Copy out the data below from the line containing "Which pair of" to the line containing "Roughly how many", both lines included, with all images left out.

-- START OF EXERCISE MATERIAL --

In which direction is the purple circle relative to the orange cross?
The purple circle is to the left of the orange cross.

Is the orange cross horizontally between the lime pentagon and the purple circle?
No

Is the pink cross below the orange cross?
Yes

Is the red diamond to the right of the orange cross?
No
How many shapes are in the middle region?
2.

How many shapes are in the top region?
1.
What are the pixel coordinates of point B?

-- END OF EXERCISE MATERIAL --
-- START OF EXERCISE MATERIAL --

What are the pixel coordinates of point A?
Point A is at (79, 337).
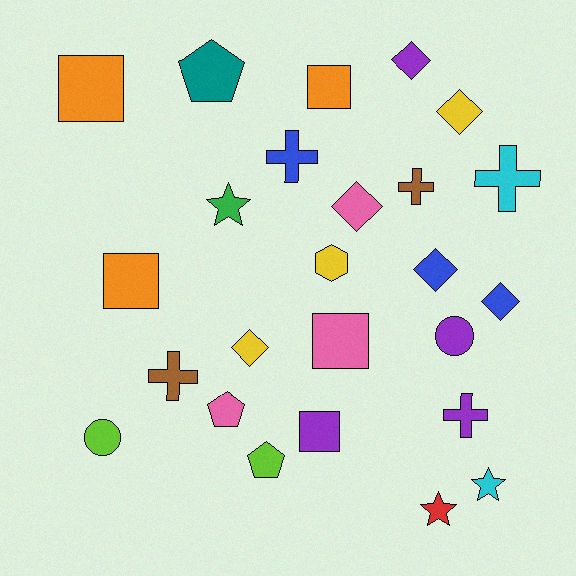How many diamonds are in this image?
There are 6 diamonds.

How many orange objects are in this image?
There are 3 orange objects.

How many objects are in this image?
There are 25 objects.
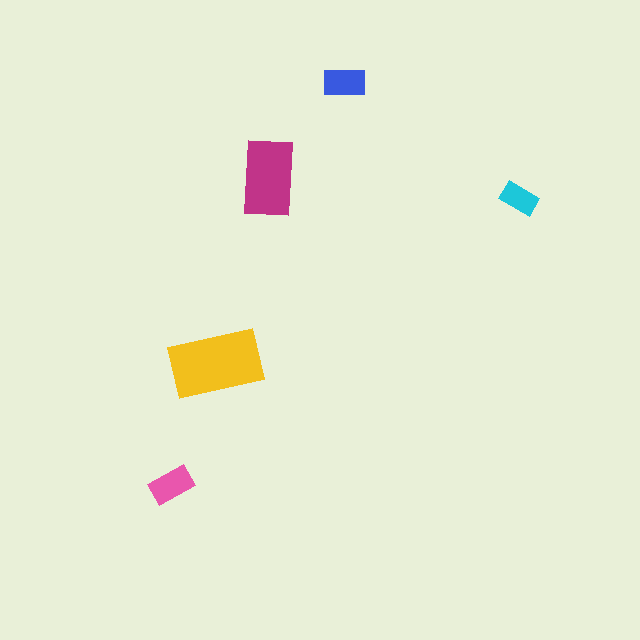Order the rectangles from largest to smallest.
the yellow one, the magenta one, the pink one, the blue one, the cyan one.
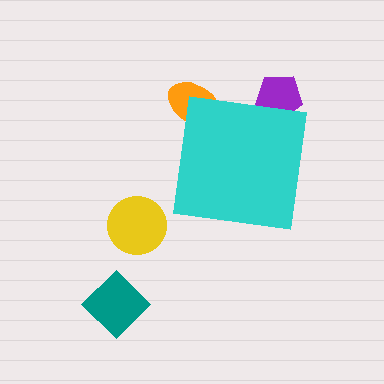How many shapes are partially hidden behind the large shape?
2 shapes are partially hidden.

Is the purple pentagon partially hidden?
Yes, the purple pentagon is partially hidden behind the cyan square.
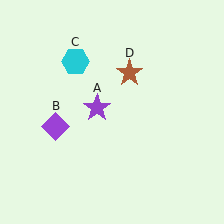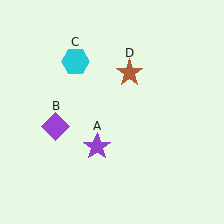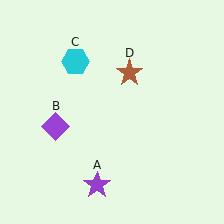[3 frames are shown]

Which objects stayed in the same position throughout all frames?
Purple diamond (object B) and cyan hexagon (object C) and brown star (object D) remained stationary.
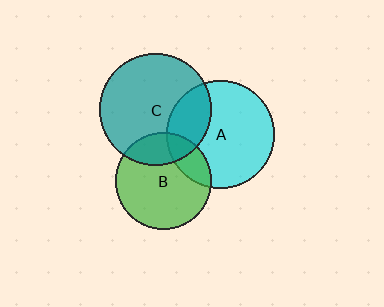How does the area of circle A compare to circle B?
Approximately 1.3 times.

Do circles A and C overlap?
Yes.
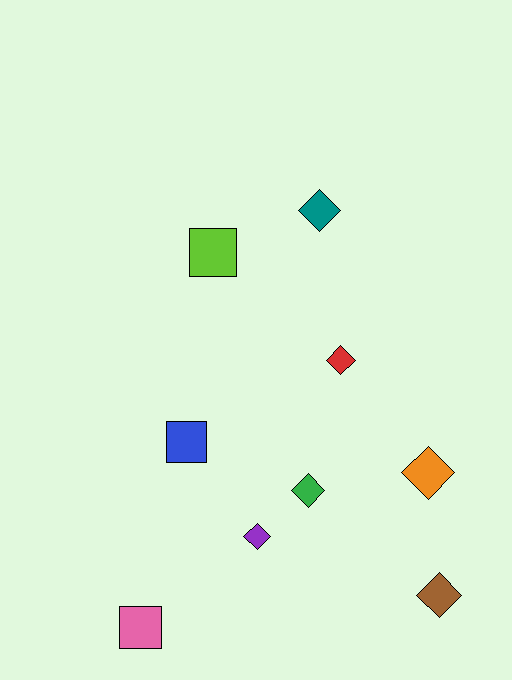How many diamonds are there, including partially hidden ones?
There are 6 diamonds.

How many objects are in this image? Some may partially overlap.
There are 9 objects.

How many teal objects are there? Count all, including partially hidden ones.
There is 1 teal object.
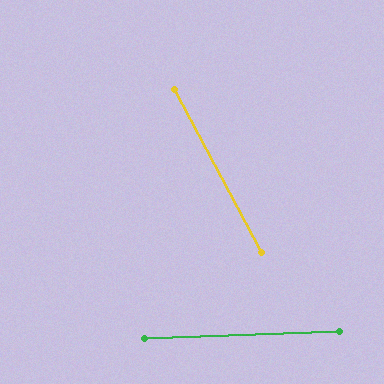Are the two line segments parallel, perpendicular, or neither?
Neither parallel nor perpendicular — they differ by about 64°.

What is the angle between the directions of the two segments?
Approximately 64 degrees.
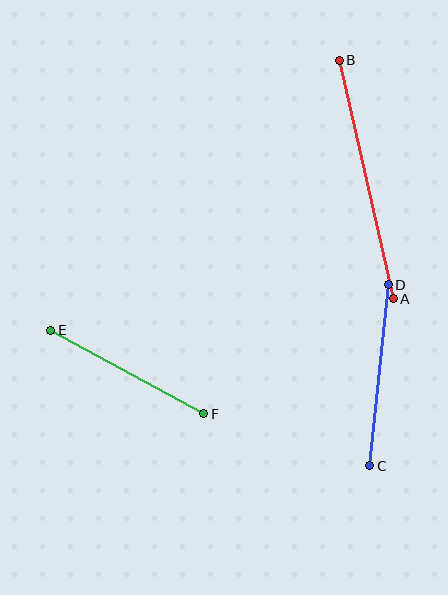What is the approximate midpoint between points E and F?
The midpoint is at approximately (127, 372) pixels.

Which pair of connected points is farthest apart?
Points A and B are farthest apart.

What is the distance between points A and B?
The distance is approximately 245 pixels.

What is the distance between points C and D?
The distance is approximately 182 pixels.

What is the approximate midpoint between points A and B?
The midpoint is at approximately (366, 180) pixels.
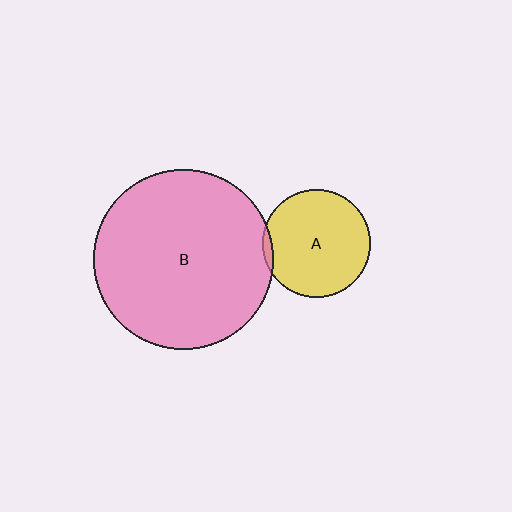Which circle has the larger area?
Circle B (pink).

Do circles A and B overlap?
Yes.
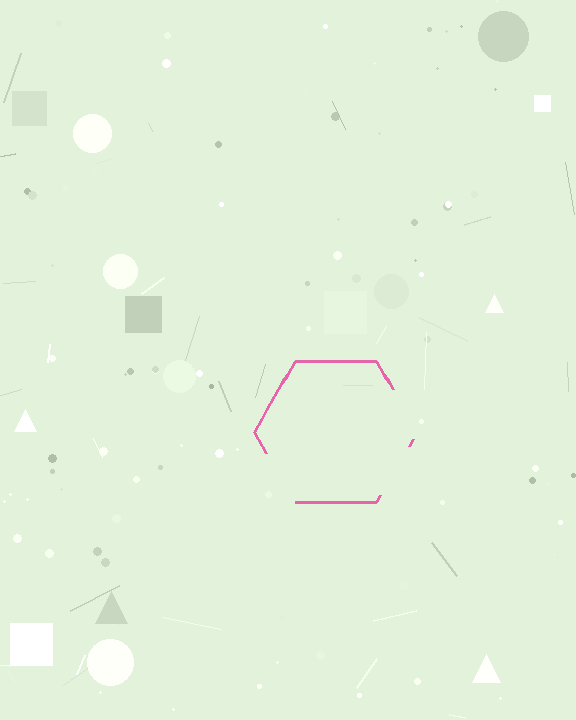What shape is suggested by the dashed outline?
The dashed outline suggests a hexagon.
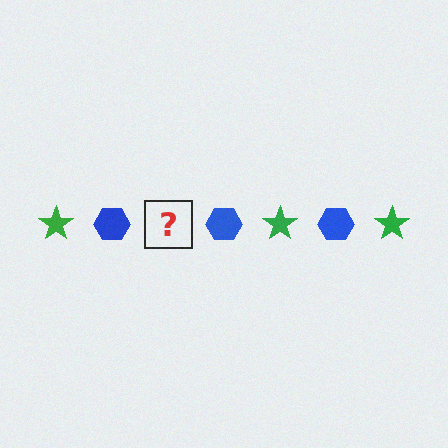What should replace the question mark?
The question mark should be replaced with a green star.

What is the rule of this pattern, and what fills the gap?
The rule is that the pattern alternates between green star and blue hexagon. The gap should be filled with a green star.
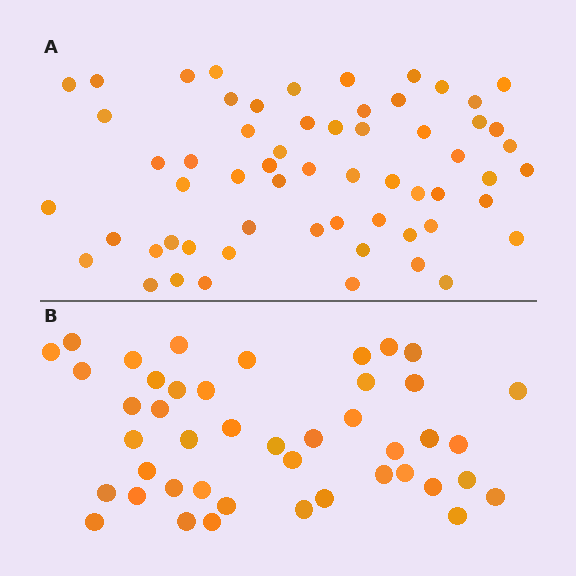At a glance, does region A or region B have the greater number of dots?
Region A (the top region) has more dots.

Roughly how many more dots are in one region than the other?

-- END OF EXERCISE MATERIAL --
-- START OF EXERCISE MATERIAL --

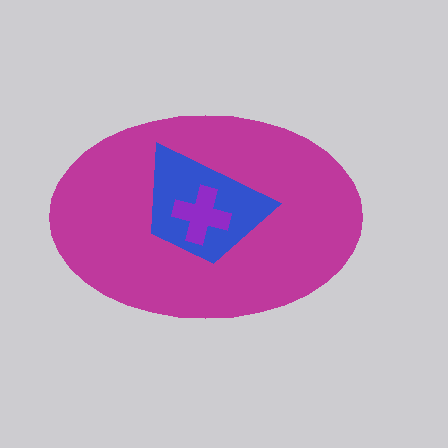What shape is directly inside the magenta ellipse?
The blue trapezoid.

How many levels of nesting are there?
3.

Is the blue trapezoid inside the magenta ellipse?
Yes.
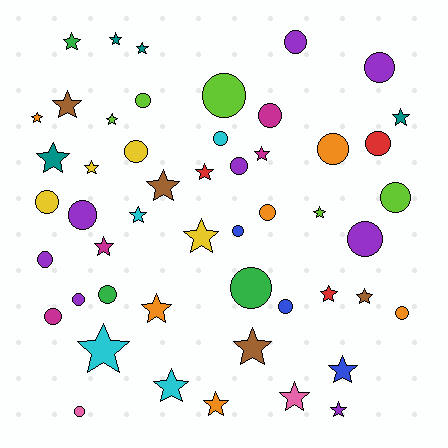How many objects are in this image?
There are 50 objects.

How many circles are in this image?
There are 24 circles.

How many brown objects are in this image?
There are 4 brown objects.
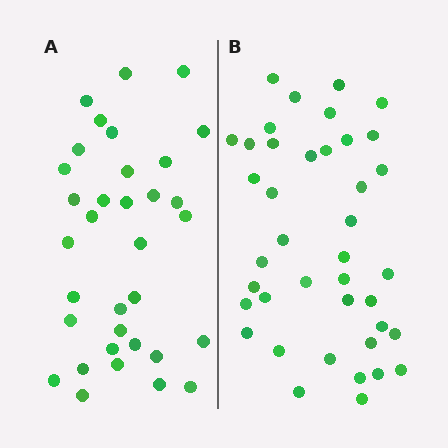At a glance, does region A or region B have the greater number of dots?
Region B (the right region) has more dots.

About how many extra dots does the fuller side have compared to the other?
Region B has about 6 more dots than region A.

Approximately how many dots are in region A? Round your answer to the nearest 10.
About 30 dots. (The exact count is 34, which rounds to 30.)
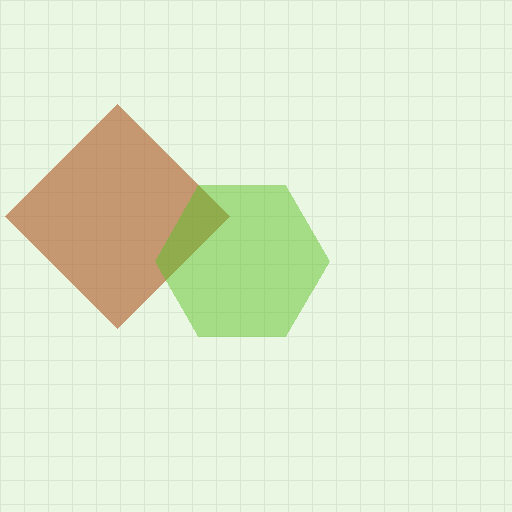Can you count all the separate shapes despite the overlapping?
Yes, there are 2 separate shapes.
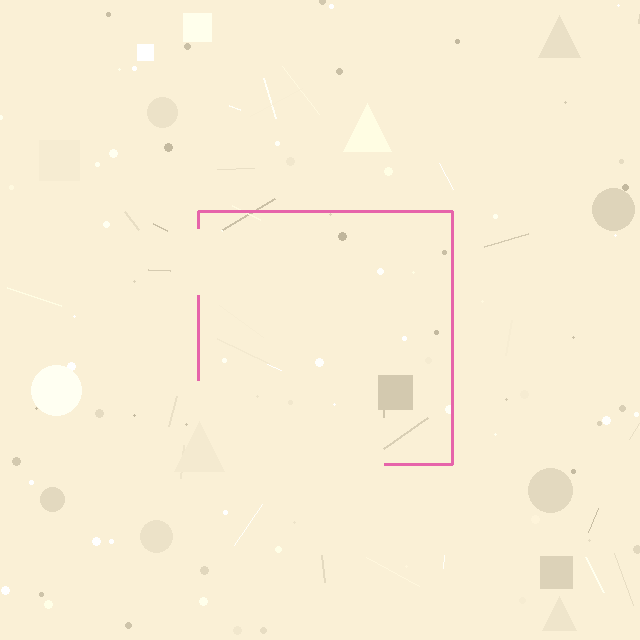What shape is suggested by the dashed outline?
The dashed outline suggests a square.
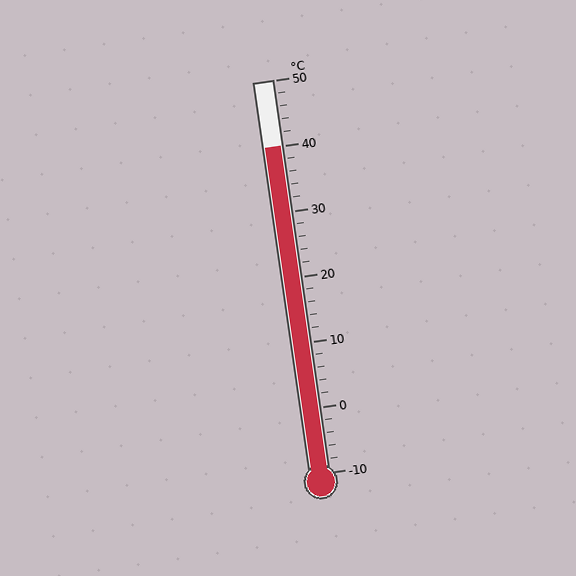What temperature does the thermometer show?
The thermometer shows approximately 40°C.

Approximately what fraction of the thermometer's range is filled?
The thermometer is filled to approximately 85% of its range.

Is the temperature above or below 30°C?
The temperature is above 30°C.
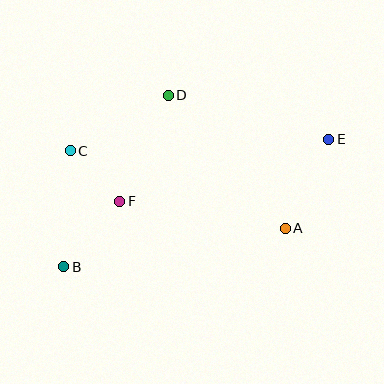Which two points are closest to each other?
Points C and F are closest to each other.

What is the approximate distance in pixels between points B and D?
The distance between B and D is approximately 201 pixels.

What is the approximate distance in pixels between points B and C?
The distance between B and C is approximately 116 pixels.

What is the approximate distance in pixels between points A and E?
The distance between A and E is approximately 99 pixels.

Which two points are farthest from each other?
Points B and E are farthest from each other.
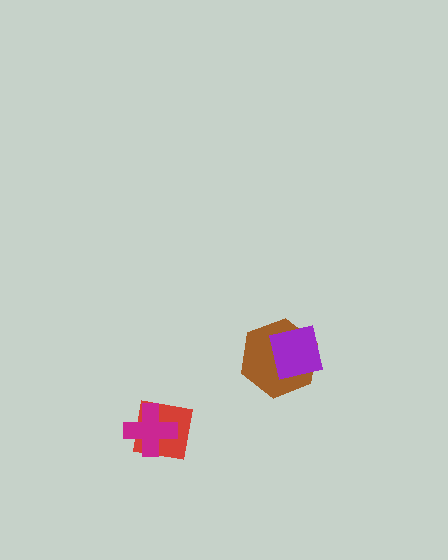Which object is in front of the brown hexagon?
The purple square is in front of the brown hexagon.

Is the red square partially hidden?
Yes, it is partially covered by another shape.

-- END OF EXERCISE MATERIAL --

## ANSWER BELOW
Which pair of connected points is farthest apart?
Points A and B are farthest apart.

What is the distance between points A and B?
The distance is approximately 245 pixels.

What is the distance between points C and D?
The distance is approximately 182 pixels.

What is the approximate midpoint between points A and B?
The midpoint is at approximately (366, 180) pixels.
Which circle has the larger area?
Circle B (pink).

Do circles A and B overlap?
Yes.
What shape is suggested by the dashed outline?
The dashed outline suggests a hexagon.
What should replace the question mark?
The question mark should be replaced with a green star.

What is the rule of this pattern, and what fills the gap?
The rule is that the pattern alternates between green star and blue hexagon. The gap should be filled with a green star.
At a glance, does region A or region B have the greater number of dots?
Region A (the top region) has more dots.

Roughly how many more dots are in one region than the other?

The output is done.